Quote all lines below exactly. Images stay out.
--- TASK INPUTS ---
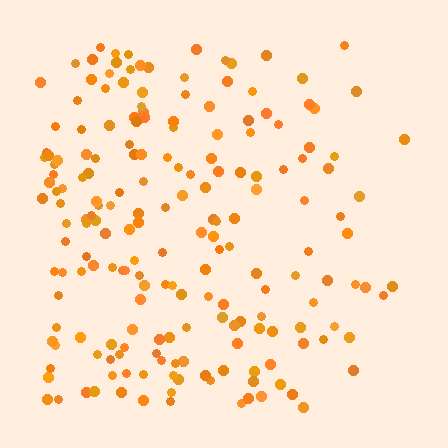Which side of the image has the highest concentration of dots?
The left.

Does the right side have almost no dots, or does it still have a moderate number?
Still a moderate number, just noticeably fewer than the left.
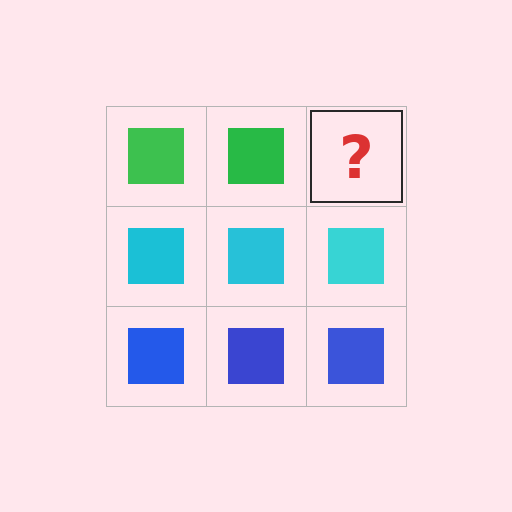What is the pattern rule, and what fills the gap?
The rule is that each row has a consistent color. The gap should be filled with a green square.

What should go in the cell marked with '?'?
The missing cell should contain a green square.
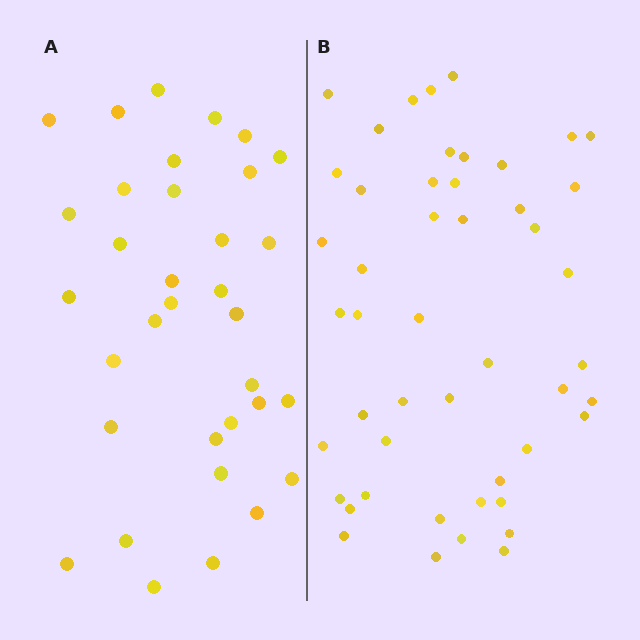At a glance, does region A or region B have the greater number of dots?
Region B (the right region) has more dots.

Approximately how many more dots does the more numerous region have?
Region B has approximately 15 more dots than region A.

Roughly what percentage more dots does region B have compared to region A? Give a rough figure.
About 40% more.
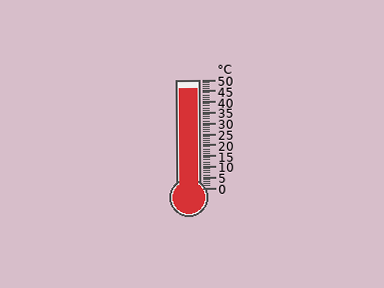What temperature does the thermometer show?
---
__ANSWER TO THE EXERCISE__:
Which side of the image has the highest concentration of dots?
The left.

Does the right side have almost no dots, or does it still have a moderate number?
Still a moderate number, just noticeably fewer than the left.
What is the pattern rule, and what fills the gap?
The rule is that each row has a consistent color. The gap should be filled with a green square.

What should go in the cell marked with '?'?
The missing cell should contain a green square.
At a glance, does region A or region B have the greater number of dots?
Region B (the right region) has more dots.

Approximately how many more dots does the more numerous region have?
Region B has approximately 15 more dots than region A.

Roughly what percentage more dots does region B have compared to region A? Give a rough figure.
About 40% more.
What temperature does the thermometer show?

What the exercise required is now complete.